__WORK TO COMPLETE__:
With the pictures left out, reproduce exactly the lines running from the line with "Is the coverage" to the last line of the material below.

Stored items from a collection
— begin —
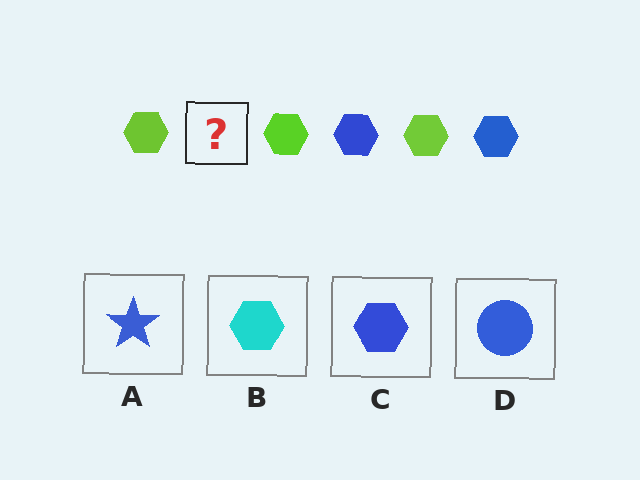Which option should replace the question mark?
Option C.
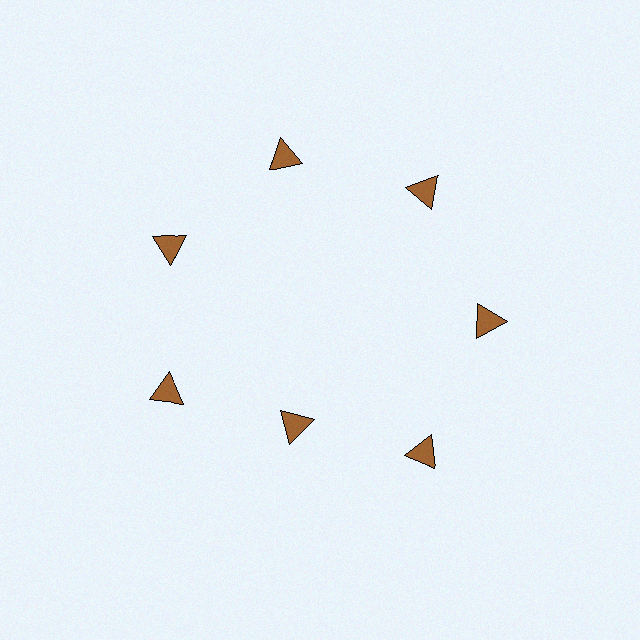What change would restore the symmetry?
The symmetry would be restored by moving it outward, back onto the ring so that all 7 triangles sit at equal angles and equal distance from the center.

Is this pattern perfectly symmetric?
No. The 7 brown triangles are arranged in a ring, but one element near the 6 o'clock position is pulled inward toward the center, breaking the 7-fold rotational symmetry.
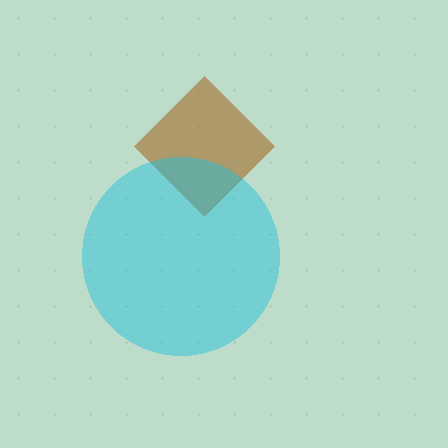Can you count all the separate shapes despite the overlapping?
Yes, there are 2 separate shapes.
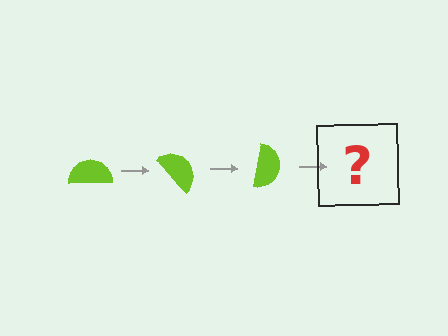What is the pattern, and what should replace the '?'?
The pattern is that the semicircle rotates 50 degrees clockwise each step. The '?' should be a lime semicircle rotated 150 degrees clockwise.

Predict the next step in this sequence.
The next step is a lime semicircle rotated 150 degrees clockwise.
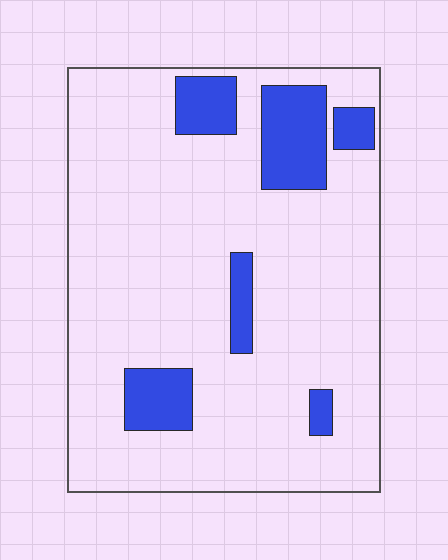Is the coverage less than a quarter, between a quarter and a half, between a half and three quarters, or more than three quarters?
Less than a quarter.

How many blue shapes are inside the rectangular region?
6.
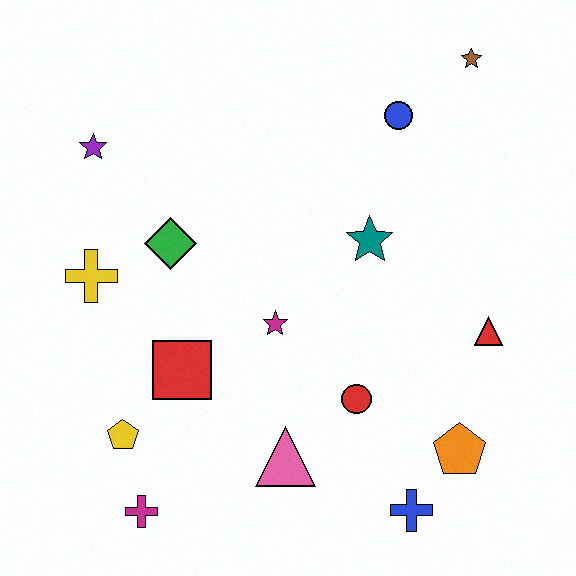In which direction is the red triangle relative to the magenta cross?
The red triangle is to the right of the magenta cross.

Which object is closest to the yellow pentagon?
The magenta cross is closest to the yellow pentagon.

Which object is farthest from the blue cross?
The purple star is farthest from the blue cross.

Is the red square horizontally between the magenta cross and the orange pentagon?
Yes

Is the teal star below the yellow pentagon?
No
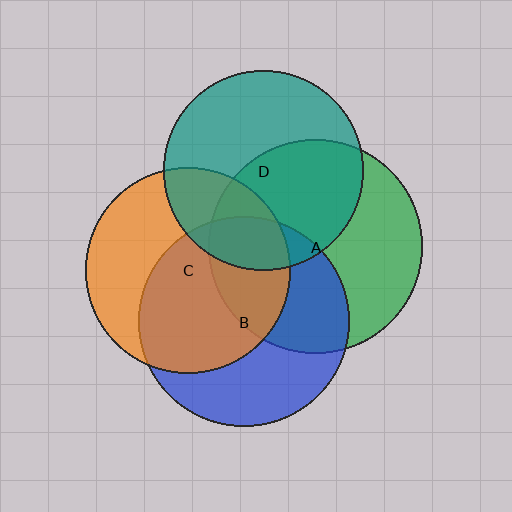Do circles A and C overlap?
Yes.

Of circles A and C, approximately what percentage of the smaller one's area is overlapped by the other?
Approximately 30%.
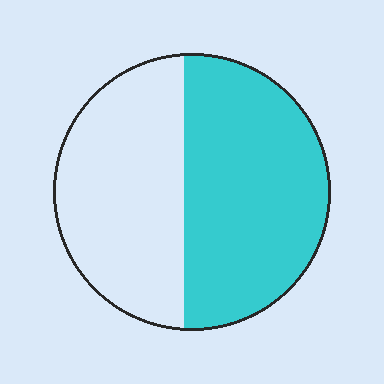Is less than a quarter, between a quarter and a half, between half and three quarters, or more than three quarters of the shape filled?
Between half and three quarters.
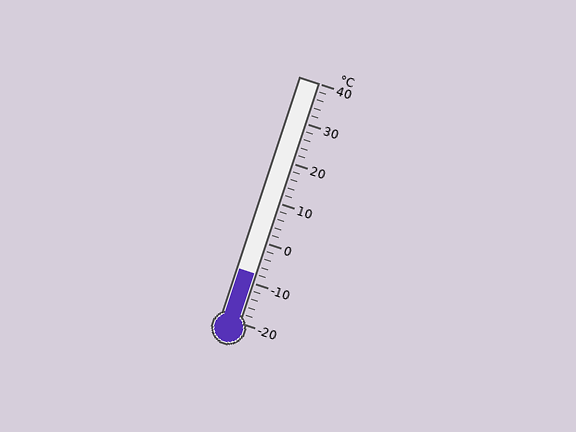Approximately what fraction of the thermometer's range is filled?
— end —
__OUTPUT BELOW__:
Is the coverage less than a quarter, between a quarter and a half, between a half and three quarters, or more than three quarters?
Less than a quarter.

How many blue shapes are inside the rectangular region?
6.
In which direction is the red triangle relative to the magenta cross?
The red triangle is to the right of the magenta cross.

Which object is closest to the yellow pentagon?
The magenta cross is closest to the yellow pentagon.

Which object is farthest from the blue cross?
The purple star is farthest from the blue cross.

Is the red square horizontally between the magenta cross and the orange pentagon?
Yes

Is the teal star below the yellow pentagon?
No
Do circles A and C overlap?
Yes.

Of circles A and C, approximately what percentage of the smaller one's area is overlapped by the other?
Approximately 30%.
Is less than a quarter, between a quarter and a half, between half and three quarters, or more than three quarters of the shape filled?
Between half and three quarters.
Approximately what fraction of the thermometer's range is filled?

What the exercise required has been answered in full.